Task
Reproduce all the material exactly, minus any pictures it holds.

(Questions about figures and their features)
* * * * *
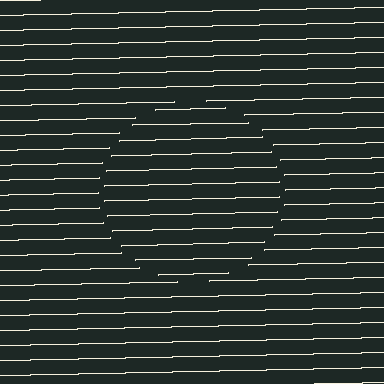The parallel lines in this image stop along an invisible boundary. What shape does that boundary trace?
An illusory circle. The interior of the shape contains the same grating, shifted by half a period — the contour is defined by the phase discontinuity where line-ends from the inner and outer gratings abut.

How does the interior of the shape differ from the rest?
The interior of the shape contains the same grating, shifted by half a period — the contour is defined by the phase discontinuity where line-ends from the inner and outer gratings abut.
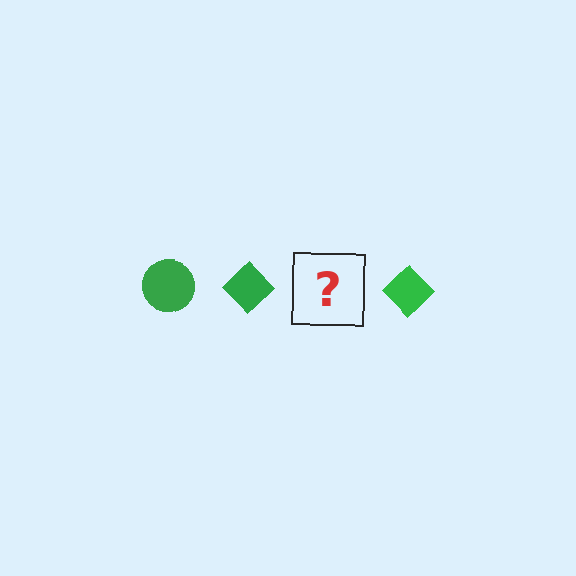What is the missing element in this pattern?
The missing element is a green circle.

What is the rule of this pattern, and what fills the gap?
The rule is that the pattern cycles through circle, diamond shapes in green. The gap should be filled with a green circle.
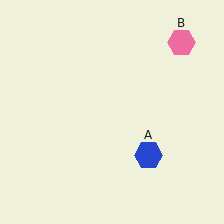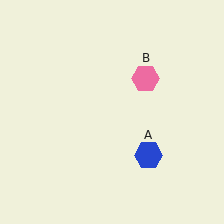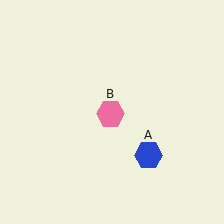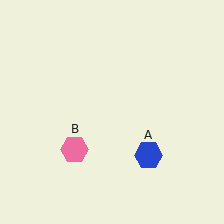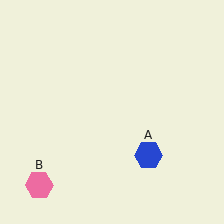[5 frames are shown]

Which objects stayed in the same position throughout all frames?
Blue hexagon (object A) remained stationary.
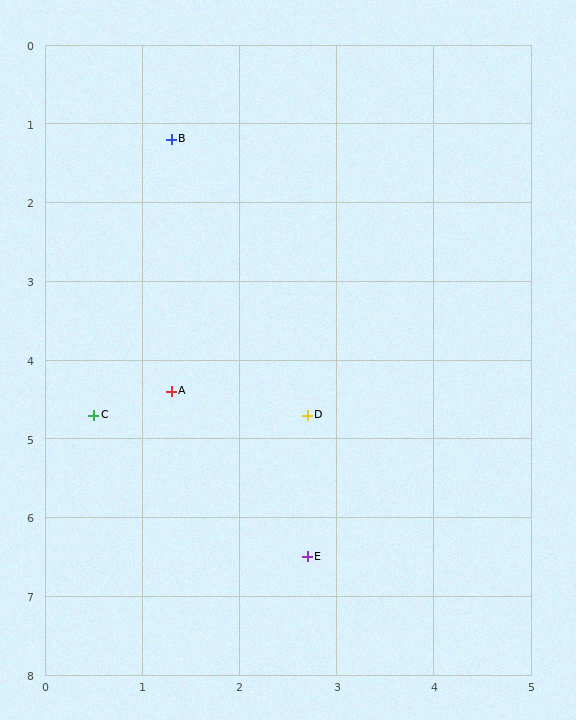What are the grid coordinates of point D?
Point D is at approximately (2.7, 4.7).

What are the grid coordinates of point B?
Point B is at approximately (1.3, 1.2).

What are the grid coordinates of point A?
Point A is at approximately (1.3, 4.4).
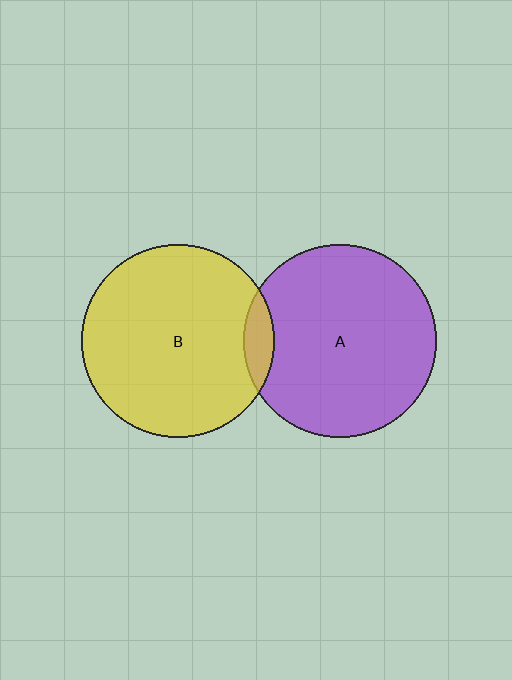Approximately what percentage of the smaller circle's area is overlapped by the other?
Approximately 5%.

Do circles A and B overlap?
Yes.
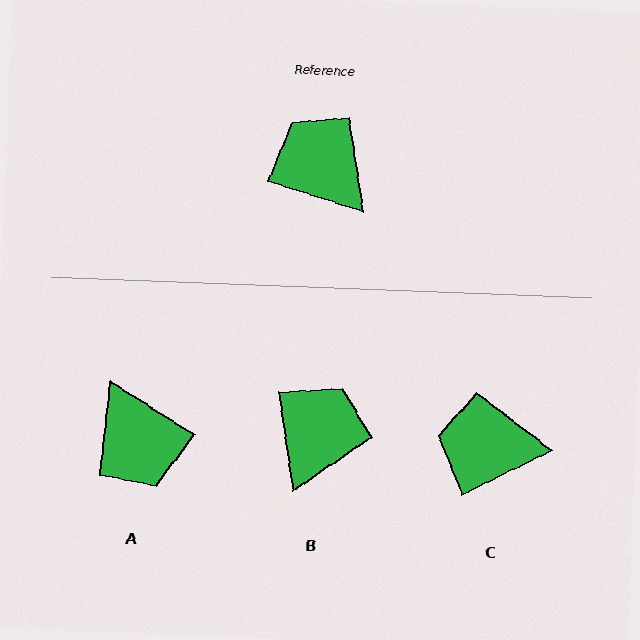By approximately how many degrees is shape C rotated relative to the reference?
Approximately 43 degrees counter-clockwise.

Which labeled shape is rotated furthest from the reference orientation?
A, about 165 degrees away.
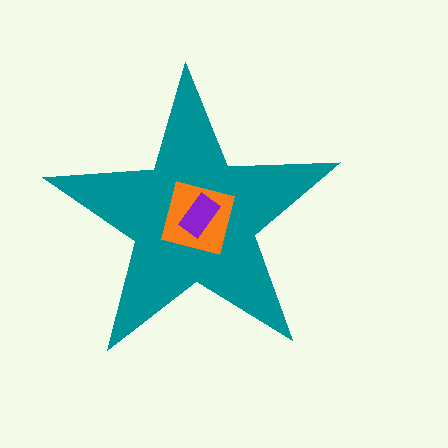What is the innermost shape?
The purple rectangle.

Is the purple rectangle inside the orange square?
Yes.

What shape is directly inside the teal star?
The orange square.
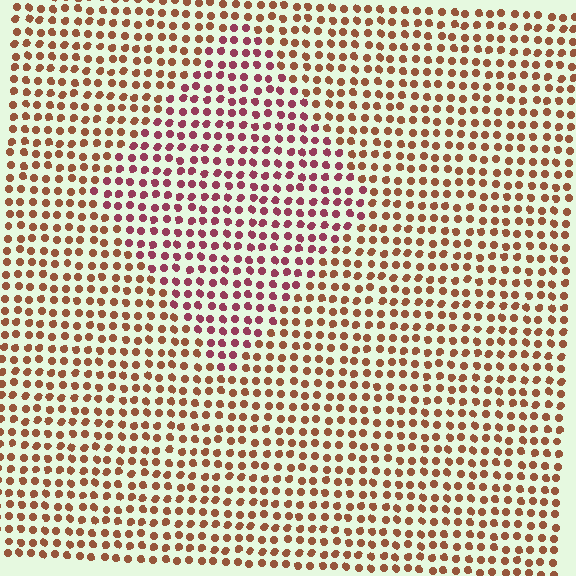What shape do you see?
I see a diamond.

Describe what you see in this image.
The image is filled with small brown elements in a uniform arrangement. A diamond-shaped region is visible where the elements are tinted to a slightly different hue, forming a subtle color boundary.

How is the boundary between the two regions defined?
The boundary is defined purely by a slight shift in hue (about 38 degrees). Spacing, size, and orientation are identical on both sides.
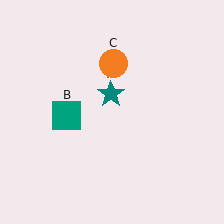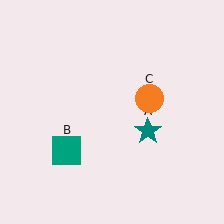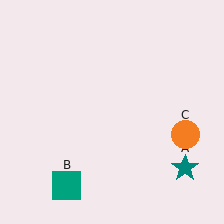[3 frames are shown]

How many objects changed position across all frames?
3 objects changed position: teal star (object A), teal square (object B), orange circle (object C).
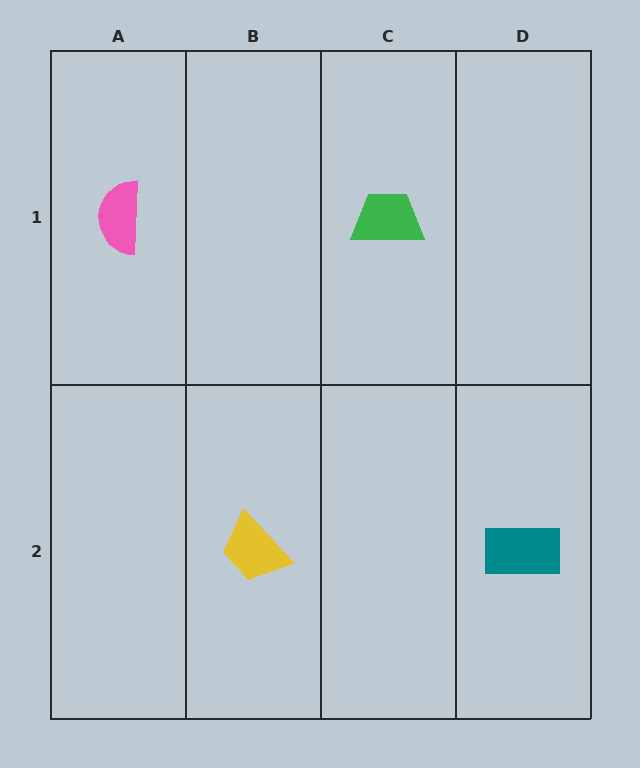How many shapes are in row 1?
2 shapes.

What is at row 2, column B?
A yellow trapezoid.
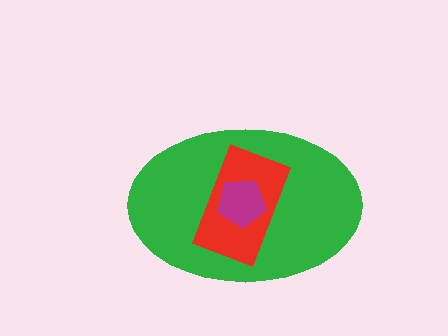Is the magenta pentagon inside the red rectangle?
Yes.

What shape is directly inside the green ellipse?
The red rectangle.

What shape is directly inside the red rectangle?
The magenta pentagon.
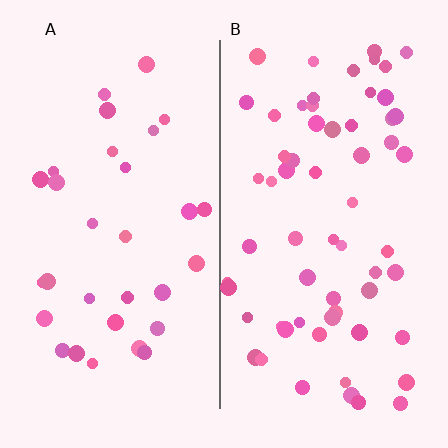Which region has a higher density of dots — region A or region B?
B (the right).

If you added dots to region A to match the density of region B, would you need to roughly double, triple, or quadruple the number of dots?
* * * * *
The result
The parallel lines in this image stop along an invisible boundary. What shape does that boundary trace?
An illusory circle. The interior of the shape contains the same grating, shifted by half a period — the contour is defined by the phase discontinuity where line-ends from the inner and outer gratings abut.

How does the interior of the shape differ from the rest?
The interior of the shape contains the same grating, shifted by half a period — the contour is defined by the phase discontinuity where line-ends from the inner and outer gratings abut.
What is the missing element in this pattern?
The missing element is a green circle.

What is the rule of this pattern, and what fills the gap?
The rule is that the pattern cycles through circle, diamond shapes in green. The gap should be filled with a green circle.
[5 frames are shown]

Which objects stayed in the same position throughout all frames?
Blue hexagon (object A) remained stationary.
What are the grid coordinates of point D?
Point D is at approximately (2.7, 4.7).

What are the grid coordinates of point B?
Point B is at approximately (1.3, 1.2).

What are the grid coordinates of point A?
Point A is at approximately (1.3, 4.4).
Approximately what percentage of the smaller circle's area is overlapped by the other?
Approximately 5%.

Do circles A and B overlap?
Yes.
By approximately how many degrees is shape C rotated relative to the reference?
Approximately 43 degrees counter-clockwise.

Which labeled shape is rotated furthest from the reference orientation?
A, about 165 degrees away.
What is the innermost shape?
The purple rectangle.

Is the purple rectangle inside the orange square?
Yes.

What shape is directly inside the teal star?
The orange square.
What shape do you see?
I see a diamond.

Describe what you see in this image.
The image is filled with small brown elements in a uniform arrangement. A diamond-shaped region is visible where the elements are tinted to a slightly different hue, forming a subtle color boundary.

How is the boundary between the two regions defined?
The boundary is defined purely by a slight shift in hue (about 38 degrees). Spacing, size, and orientation are identical on both sides.
[3 frames are shown]

How many objects changed position across all frames?
3 objects changed position: teal star (object A), teal square (object B), orange circle (object C).
How many shapes are in row 1?
2 shapes.

What is at row 2, column B?
A yellow trapezoid.
Is the magenta pentagon inside the red rectangle?
Yes.

What shape is directly inside the green ellipse?
The red rectangle.

What shape is directly inside the red rectangle?
The magenta pentagon.
Which region has a higher density of dots — region A or region B?
B (the right).

If you added dots to region A to match the density of region B, would you need to roughly double, triple, or quadruple the number of dots?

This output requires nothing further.